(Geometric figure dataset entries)
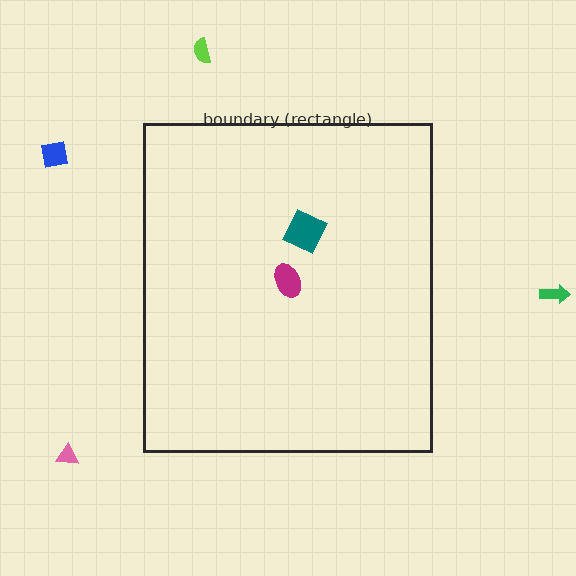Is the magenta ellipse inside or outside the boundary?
Inside.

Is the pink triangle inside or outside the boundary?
Outside.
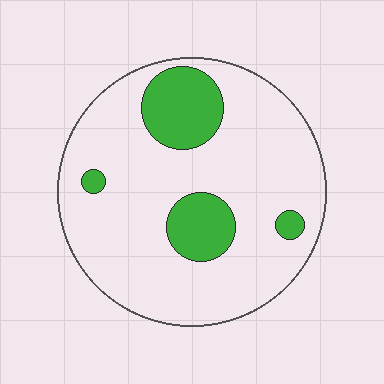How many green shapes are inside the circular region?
4.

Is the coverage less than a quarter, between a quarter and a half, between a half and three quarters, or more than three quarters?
Less than a quarter.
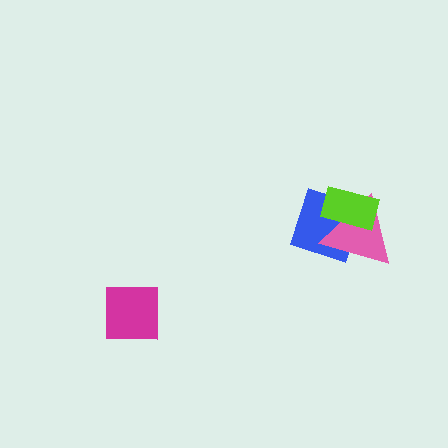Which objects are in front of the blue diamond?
2 objects cover part of the blue diamond: the pink triangle and the lime rectangle.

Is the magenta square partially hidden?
No, no other shape covers it.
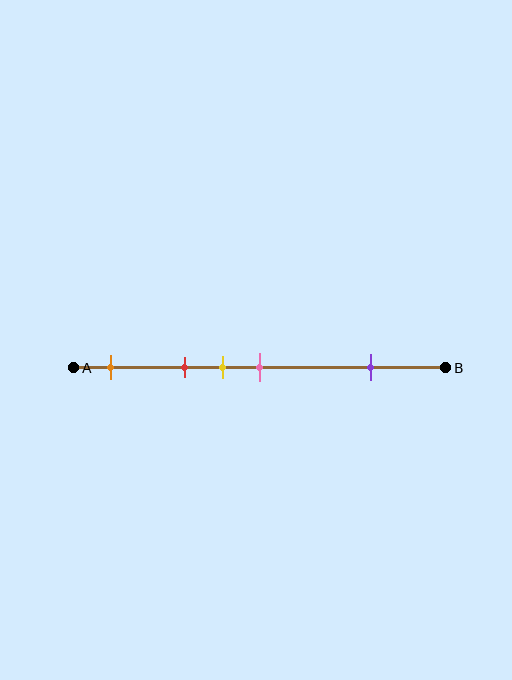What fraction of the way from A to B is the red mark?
The red mark is approximately 30% (0.3) of the way from A to B.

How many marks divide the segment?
There are 5 marks dividing the segment.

### The task
Transcribe the complete set of entries verbatim. No pictures belong in the copy.

### Written response
Is the magenta ellipse inside or outside the boundary?
Inside.

Is the pink triangle inside or outside the boundary?
Outside.
How many green shapes are inside the circular region?
4.

Is the coverage less than a quarter, between a quarter and a half, between a half and three quarters, or more than three quarters?
Less than a quarter.
Which objects are in front of the blue diamond?
2 objects cover part of the blue diamond: the pink triangle and the lime rectangle.

Is the magenta square partially hidden?
No, no other shape covers it.
What fraction of the way from A to B is the red mark?
The red mark is approximately 30% (0.3) of the way from A to B.

How many marks divide the segment?
There are 5 marks dividing the segment.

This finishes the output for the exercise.